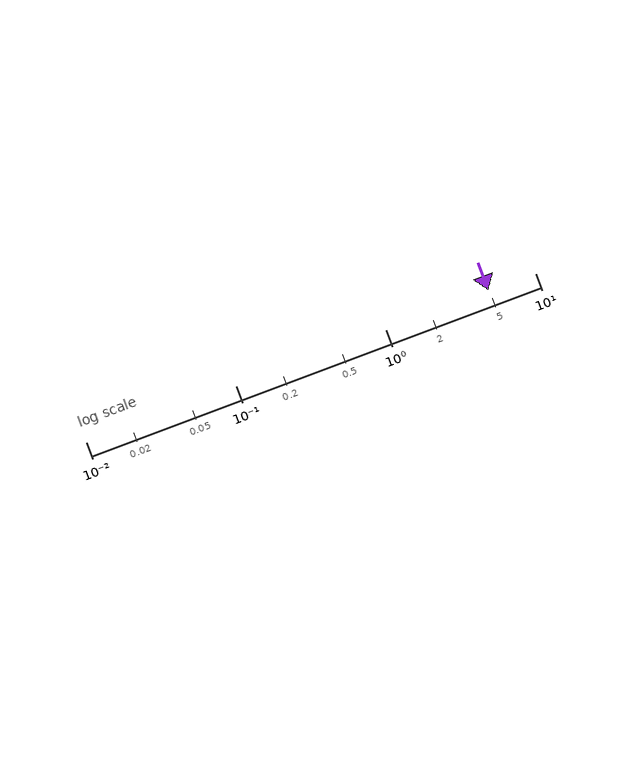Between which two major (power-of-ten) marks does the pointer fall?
The pointer is between 1 and 10.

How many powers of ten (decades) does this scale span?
The scale spans 3 decades, from 0.01 to 10.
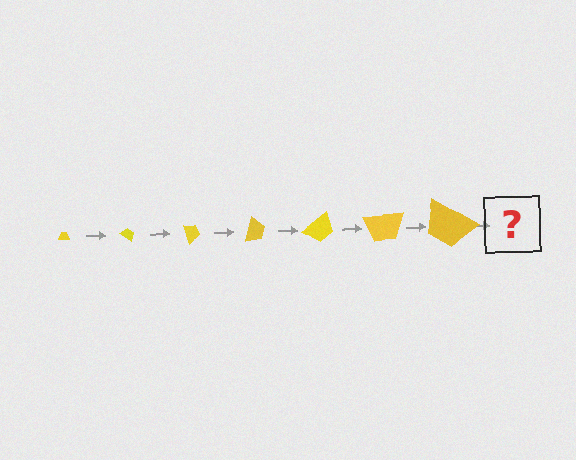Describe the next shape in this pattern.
It should be a trapezoid, larger than the previous one and rotated 245 degrees clockwise from the start.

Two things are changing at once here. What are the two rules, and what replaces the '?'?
The two rules are that the trapezoid grows larger each step and it rotates 35 degrees clockwise each step. The '?' should be a trapezoid, larger than the previous one and rotated 245 degrees clockwise from the start.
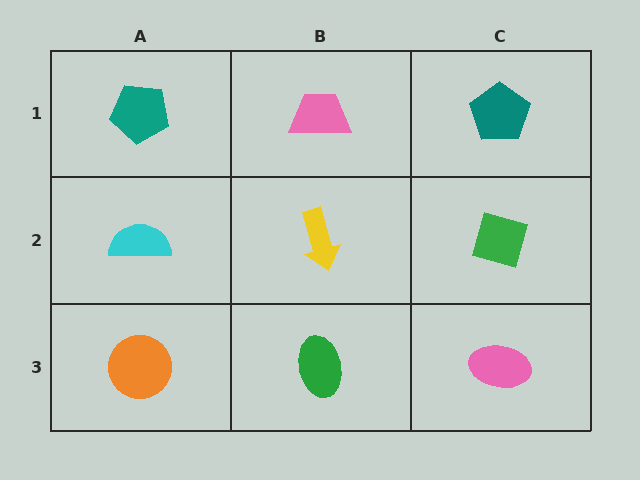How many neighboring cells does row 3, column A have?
2.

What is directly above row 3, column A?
A cyan semicircle.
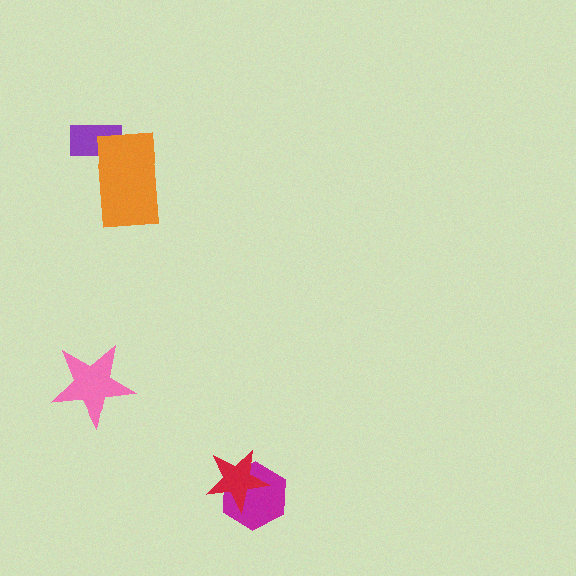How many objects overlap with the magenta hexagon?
1 object overlaps with the magenta hexagon.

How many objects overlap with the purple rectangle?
1 object overlaps with the purple rectangle.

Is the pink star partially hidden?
No, no other shape covers it.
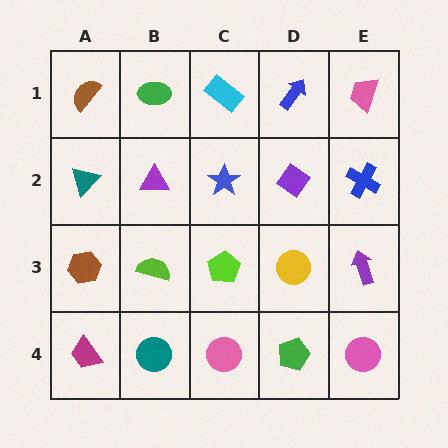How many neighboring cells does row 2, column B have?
4.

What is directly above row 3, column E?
A blue cross.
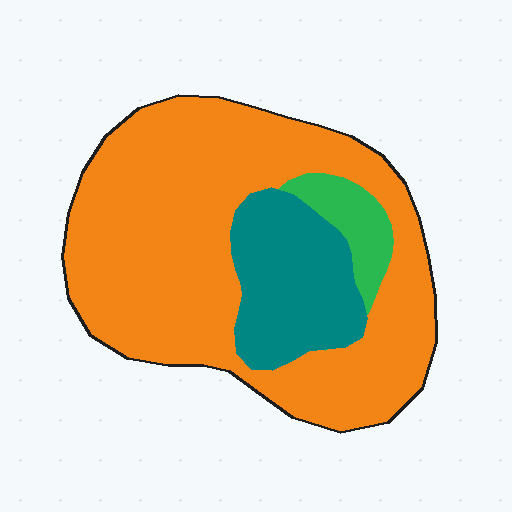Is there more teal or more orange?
Orange.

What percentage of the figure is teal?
Teal covers around 20% of the figure.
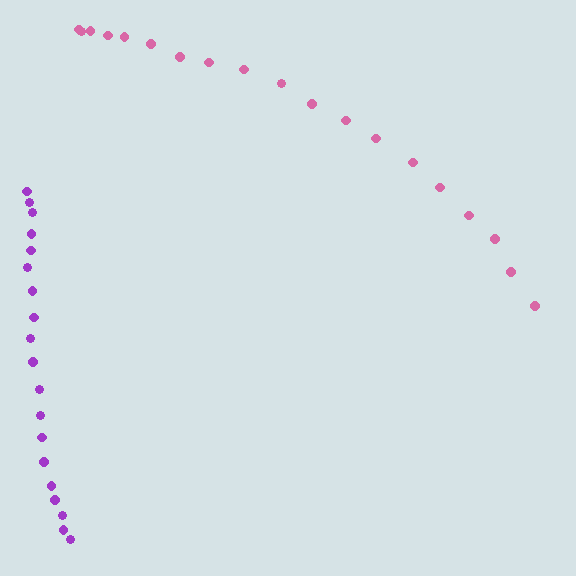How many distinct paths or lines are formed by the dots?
There are 2 distinct paths.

[THE PROBLEM]: Repeat exactly the lines in the entries from the one containing "What is directly above row 3, column E?" to the final line, inclusive, and nothing beyond them; skip pictures.

[TASK ANSWER]:
What is directly above row 3, column E?
A blue cross.
Is there more teal or more orange?
Orange.

What percentage of the figure is teal?
Teal covers around 20% of the figure.
How many distinct paths or lines are formed by the dots?
There are 2 distinct paths.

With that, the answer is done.